## What the exercise asks
Beginning with the line that contains "Which object is the largest?", reproduce the remaining lines of the material exactly, up to and including the last one, but no pictures.

== Task material

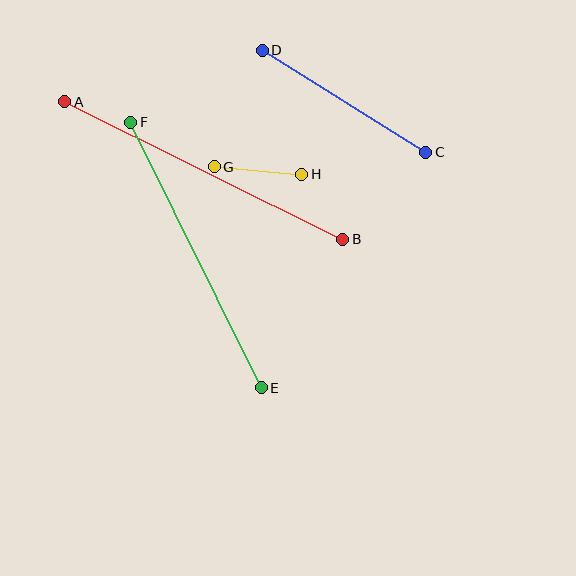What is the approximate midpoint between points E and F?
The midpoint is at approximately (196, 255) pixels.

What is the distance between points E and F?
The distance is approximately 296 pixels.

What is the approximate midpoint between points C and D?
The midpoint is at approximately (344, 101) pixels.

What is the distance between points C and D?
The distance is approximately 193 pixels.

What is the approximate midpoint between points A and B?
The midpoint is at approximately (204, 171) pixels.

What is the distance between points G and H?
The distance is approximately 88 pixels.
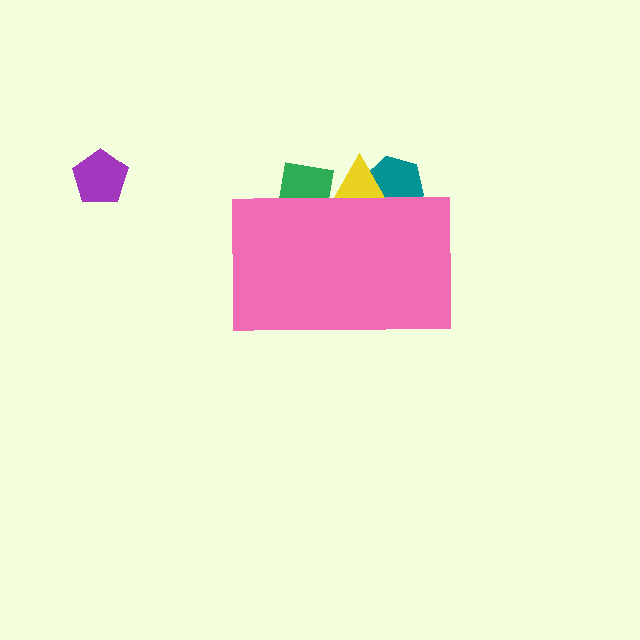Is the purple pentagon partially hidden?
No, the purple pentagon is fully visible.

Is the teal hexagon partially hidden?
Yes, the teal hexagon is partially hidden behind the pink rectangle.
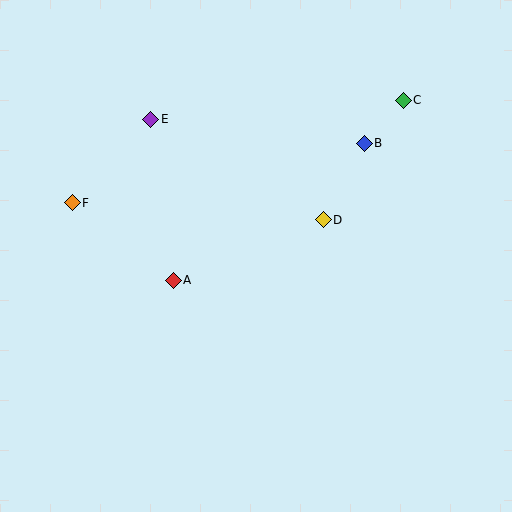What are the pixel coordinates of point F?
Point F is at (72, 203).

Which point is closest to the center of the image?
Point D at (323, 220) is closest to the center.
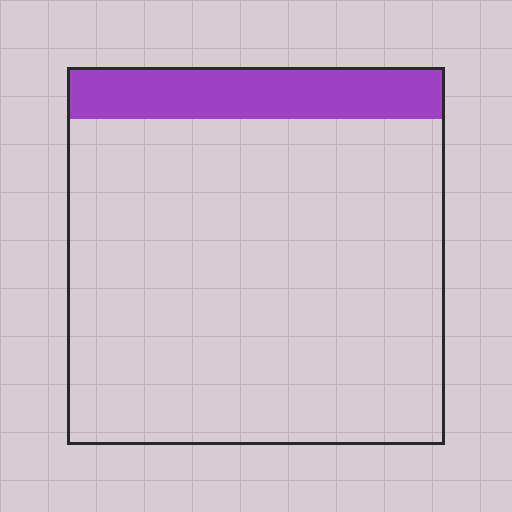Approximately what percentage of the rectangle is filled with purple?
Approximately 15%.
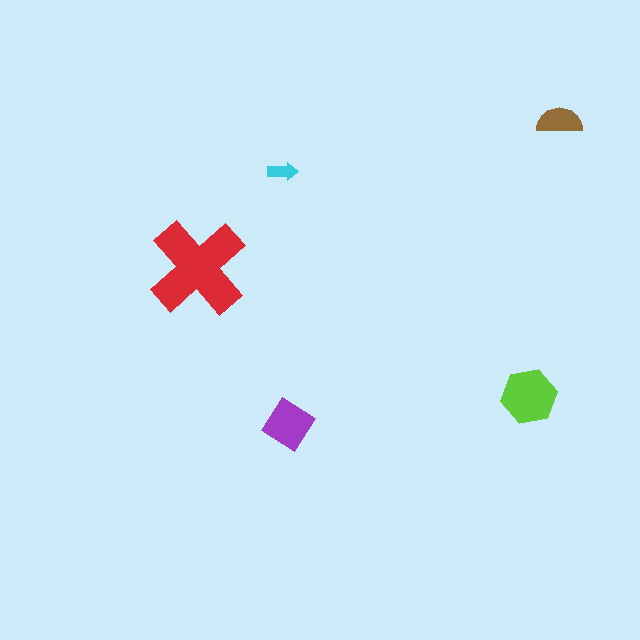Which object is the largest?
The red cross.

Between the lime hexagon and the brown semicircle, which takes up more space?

====

## Final answer
Which object is the largest?
The red cross.

Between the lime hexagon and the brown semicircle, which takes up more space?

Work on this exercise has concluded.